TASK DIRECTIONS: Exactly repeat the material, dropping every picture from the copy.

DATA SHOWN:

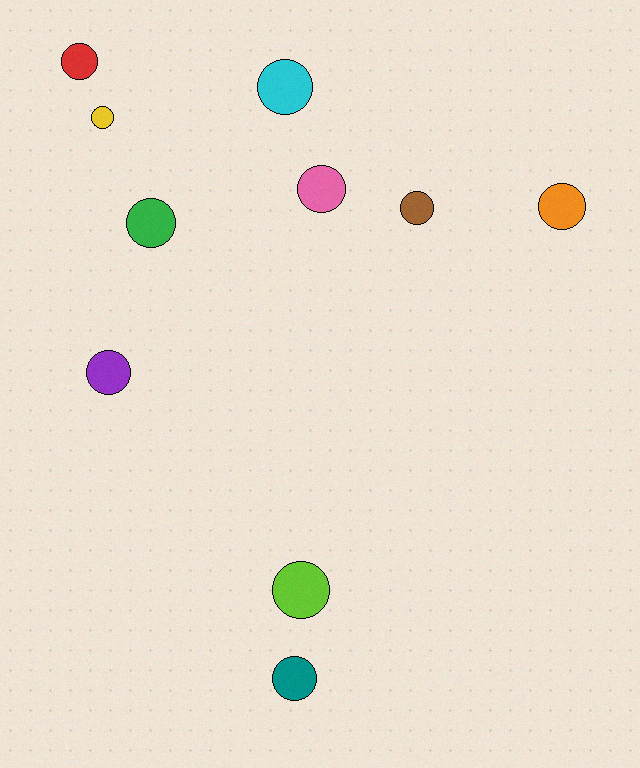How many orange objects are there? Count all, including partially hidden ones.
There is 1 orange object.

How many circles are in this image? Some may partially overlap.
There are 10 circles.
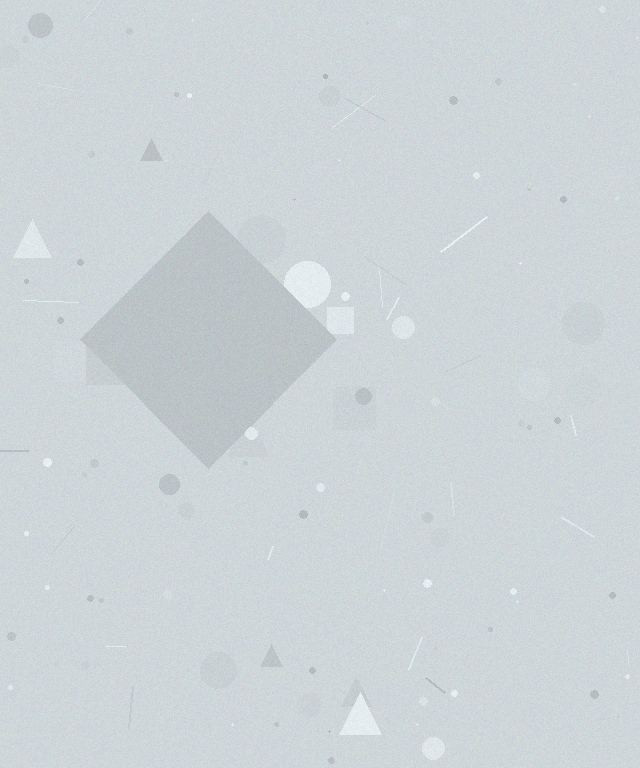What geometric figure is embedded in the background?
A diamond is embedded in the background.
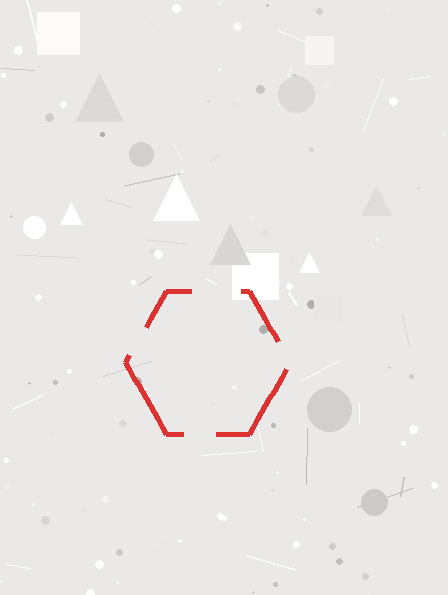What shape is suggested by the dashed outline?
The dashed outline suggests a hexagon.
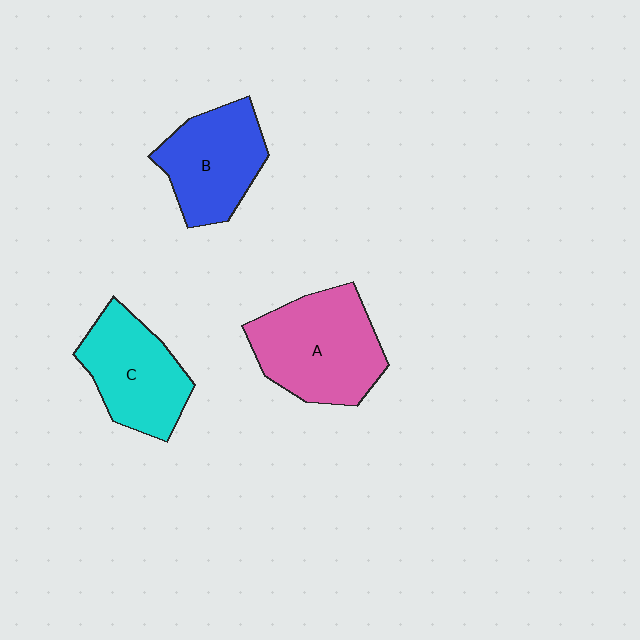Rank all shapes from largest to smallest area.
From largest to smallest: A (pink), C (cyan), B (blue).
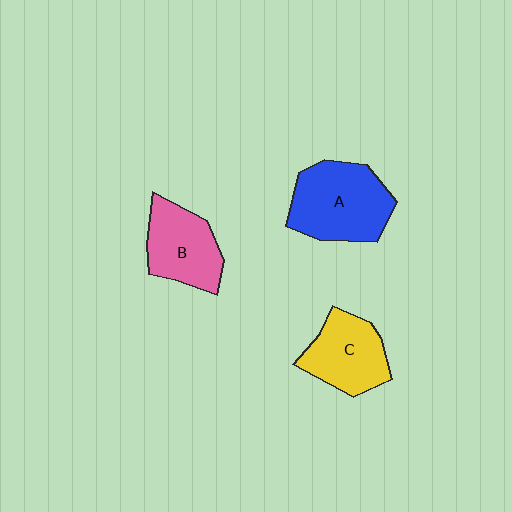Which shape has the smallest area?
Shape B (pink).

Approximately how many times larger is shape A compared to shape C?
Approximately 1.3 times.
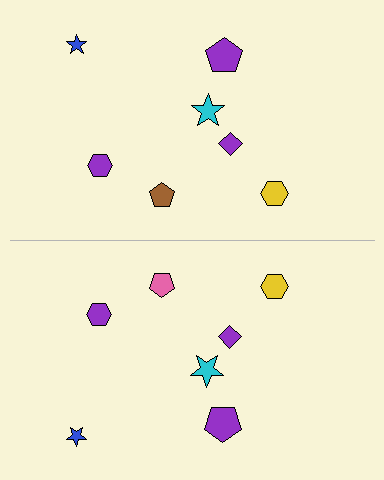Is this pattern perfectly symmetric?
No, the pattern is not perfectly symmetric. The pink pentagon on the bottom side breaks the symmetry — its mirror counterpart is brown.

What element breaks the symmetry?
The pink pentagon on the bottom side breaks the symmetry — its mirror counterpart is brown.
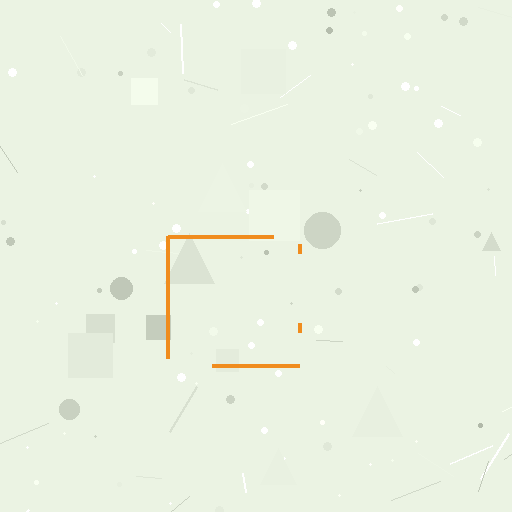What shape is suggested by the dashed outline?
The dashed outline suggests a square.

CORRECT OUTPUT:
How many orange objects are there? Count all, including partially hidden ones.
There is 1 orange object.

How many circles are in this image? Some may partially overlap.
There are 10 circles.
What geometric figure is embedded in the background?
A diamond is embedded in the background.
What shape is suggested by the dashed outline?
The dashed outline suggests a hexagon.
Rank all shapes from largest to smallest area.
From largest to smallest: A (pink), C (cyan), B (blue).
Which shape has the smallest area?
Shape B (pink).

Approximately how many times larger is shape A compared to shape C?
Approximately 1.3 times.
Is this pattern perfectly symmetric?
No, the pattern is not perfectly symmetric. The pink pentagon on the bottom side breaks the symmetry — its mirror counterpart is brown.

What element breaks the symmetry?
The pink pentagon on the bottom side breaks the symmetry — its mirror counterpart is brown.
What shape is suggested by the dashed outline?
The dashed outline suggests a square.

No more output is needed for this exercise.